PROBLEM TO WORK ON: Reproduce exactly, and only, the lines of the material below running from the line bearing "Describe what you see in this image." through the line bearing "What shape do you see?". Leave any pictures out.

SUPPLIED INFORMATION:
══════════════════════════════
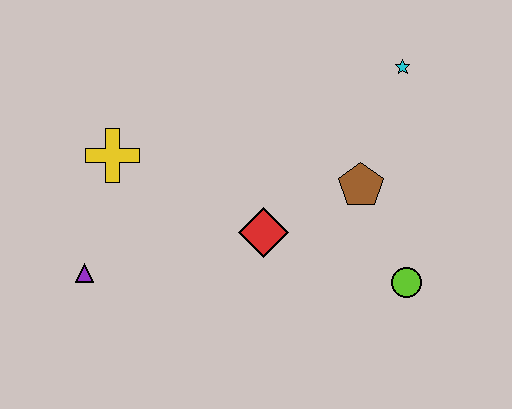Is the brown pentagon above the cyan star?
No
══════════════════════════════
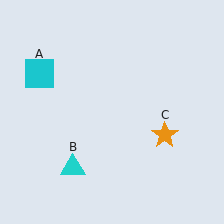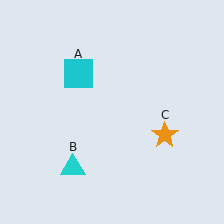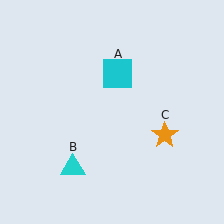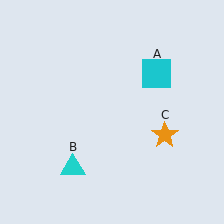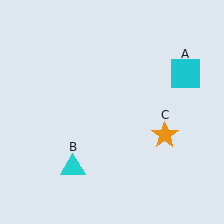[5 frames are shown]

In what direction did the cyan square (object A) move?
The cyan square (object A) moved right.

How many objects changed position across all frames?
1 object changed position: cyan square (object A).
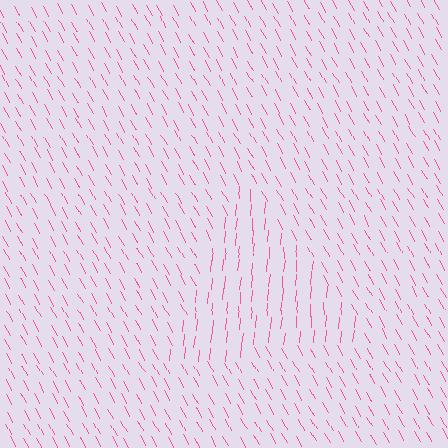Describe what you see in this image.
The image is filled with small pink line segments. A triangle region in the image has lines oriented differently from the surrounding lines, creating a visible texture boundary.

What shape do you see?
══════════════════════════════
SOLUTION TO THE PROBLEM:
Describe what you see in this image.
The image is filled with small pink line segments. A triangle region in the image has lines oriented differently from the surrounding lines, creating a visible texture boundary.

What shape do you see?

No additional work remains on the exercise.